+++ Input data +++

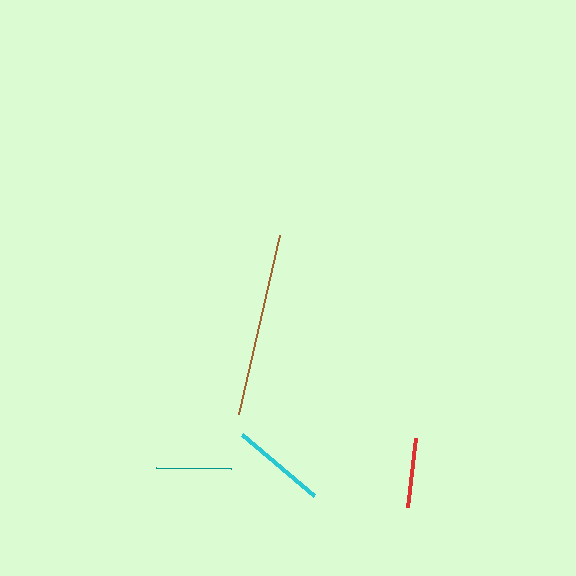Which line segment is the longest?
The brown line is the longest at approximately 184 pixels.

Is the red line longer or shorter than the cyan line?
The cyan line is longer than the red line.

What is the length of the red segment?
The red segment is approximately 69 pixels long.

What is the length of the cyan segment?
The cyan segment is approximately 94 pixels long.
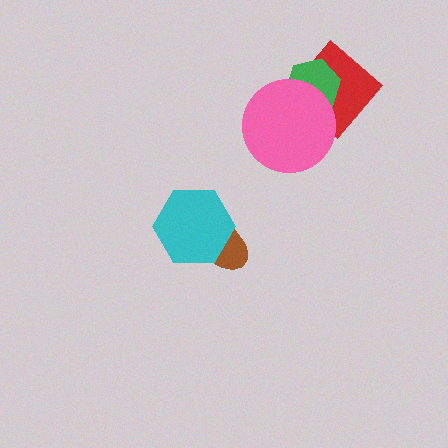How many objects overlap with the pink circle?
2 objects overlap with the pink circle.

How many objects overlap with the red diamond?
2 objects overlap with the red diamond.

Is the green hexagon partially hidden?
Yes, it is partially covered by another shape.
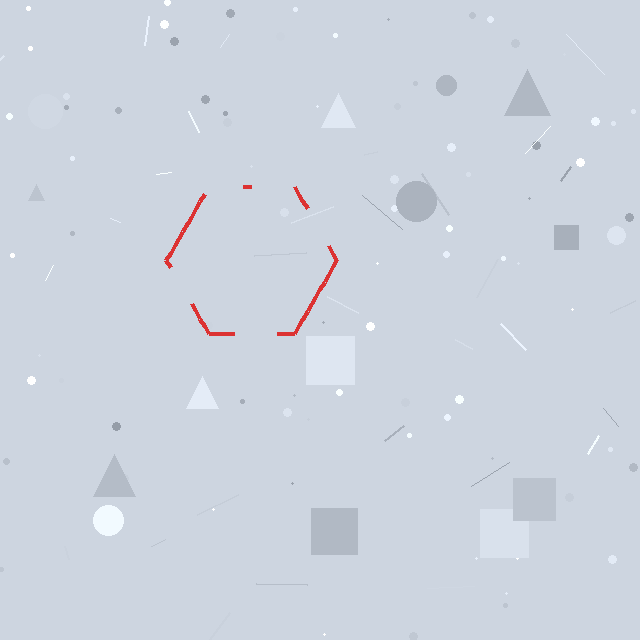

+++

■ What to work on
Make a word-for-word copy of the entries, without any pictures.

■ Output below
Which line segment is the longest?
The brown line is the longest at approximately 184 pixels.

Is the red line longer or shorter than the cyan line?
The cyan line is longer than the red line.

What is the length of the red segment?
The red segment is approximately 69 pixels long.

What is the length of the cyan segment?
The cyan segment is approximately 94 pixels long.
How many objects overlap with the pink circle?
2 objects overlap with the pink circle.

How many objects overlap with the red diamond?
2 objects overlap with the red diamond.

Is the green hexagon partially hidden?
Yes, it is partially covered by another shape.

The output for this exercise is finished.